[Given exercise]
Copy only this range: the line with "How many objects changed" through the final line of the material, inclusive at both ends.

[Raw data]
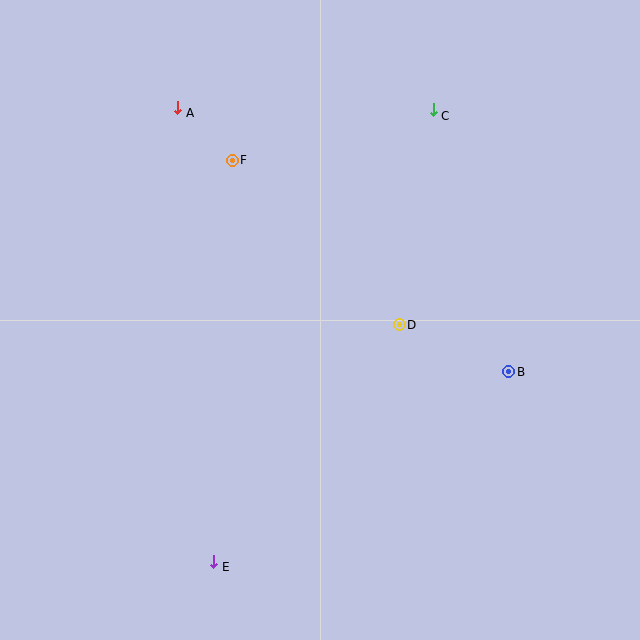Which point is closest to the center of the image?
Point D at (399, 325) is closest to the center.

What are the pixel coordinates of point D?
Point D is at (399, 325).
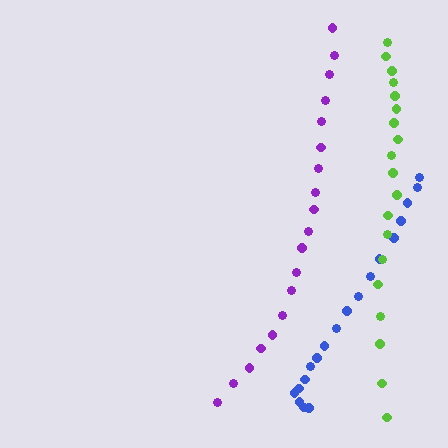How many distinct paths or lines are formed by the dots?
There are 3 distinct paths.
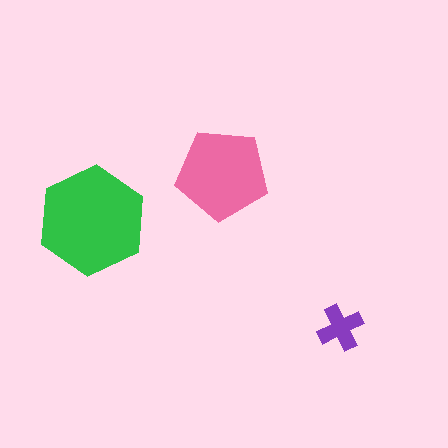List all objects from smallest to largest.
The purple cross, the pink pentagon, the green hexagon.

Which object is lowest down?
The purple cross is bottommost.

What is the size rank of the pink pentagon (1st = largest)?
2nd.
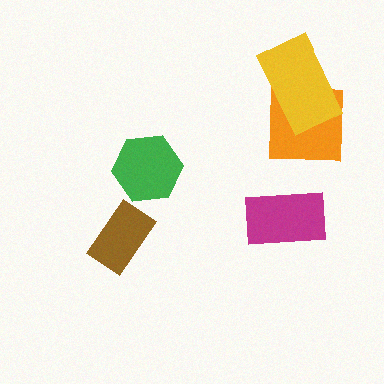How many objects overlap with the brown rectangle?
0 objects overlap with the brown rectangle.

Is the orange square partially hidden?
Yes, it is partially covered by another shape.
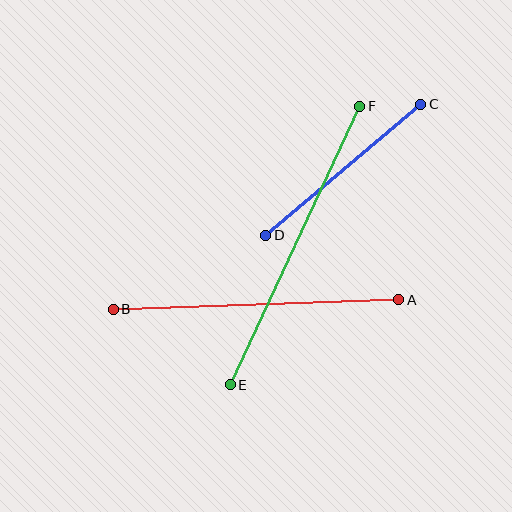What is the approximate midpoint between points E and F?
The midpoint is at approximately (295, 246) pixels.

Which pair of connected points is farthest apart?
Points E and F are farthest apart.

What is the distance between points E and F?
The distance is approximately 307 pixels.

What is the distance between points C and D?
The distance is approximately 203 pixels.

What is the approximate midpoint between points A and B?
The midpoint is at approximately (256, 305) pixels.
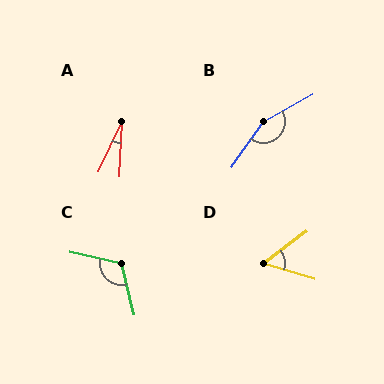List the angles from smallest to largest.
A (23°), D (54°), C (117°), B (154°).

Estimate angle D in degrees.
Approximately 54 degrees.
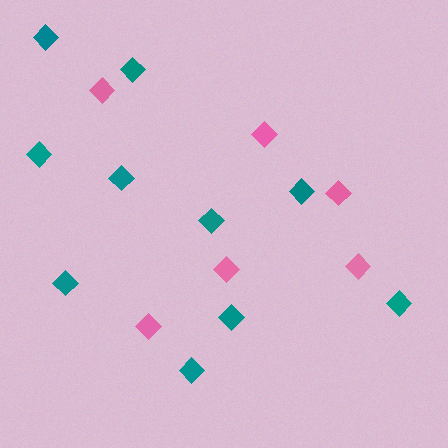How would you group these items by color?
There are 2 groups: one group of pink diamonds (6) and one group of teal diamonds (10).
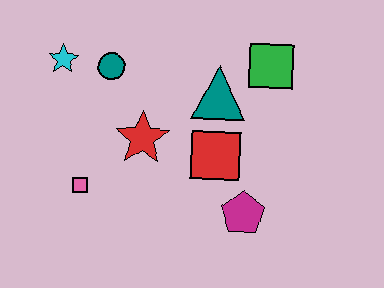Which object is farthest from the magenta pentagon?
The cyan star is farthest from the magenta pentagon.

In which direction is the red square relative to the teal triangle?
The red square is below the teal triangle.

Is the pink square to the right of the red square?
No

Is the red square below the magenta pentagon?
No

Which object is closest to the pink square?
The red star is closest to the pink square.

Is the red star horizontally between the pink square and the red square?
Yes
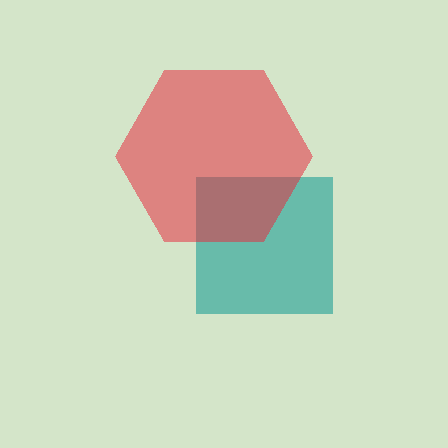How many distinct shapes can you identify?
There are 2 distinct shapes: a teal square, a red hexagon.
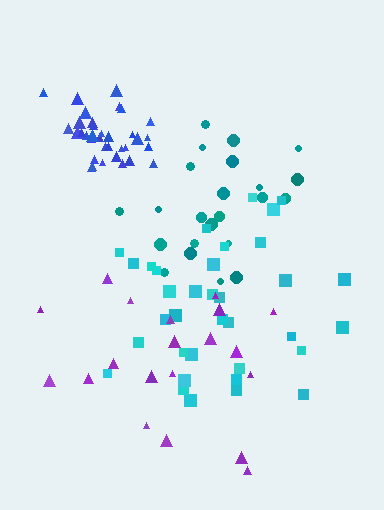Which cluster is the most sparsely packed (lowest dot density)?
Purple.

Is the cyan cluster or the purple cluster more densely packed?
Cyan.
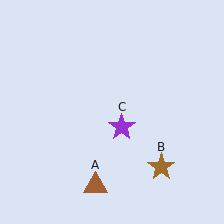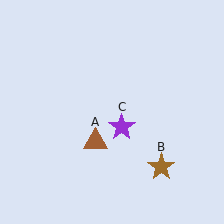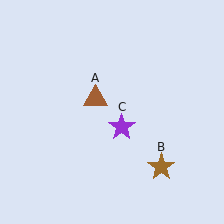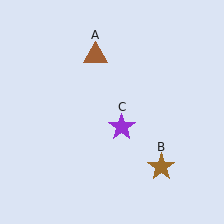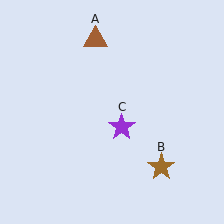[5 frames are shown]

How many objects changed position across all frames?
1 object changed position: brown triangle (object A).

[Task output]
How many objects changed position across all frames?
1 object changed position: brown triangle (object A).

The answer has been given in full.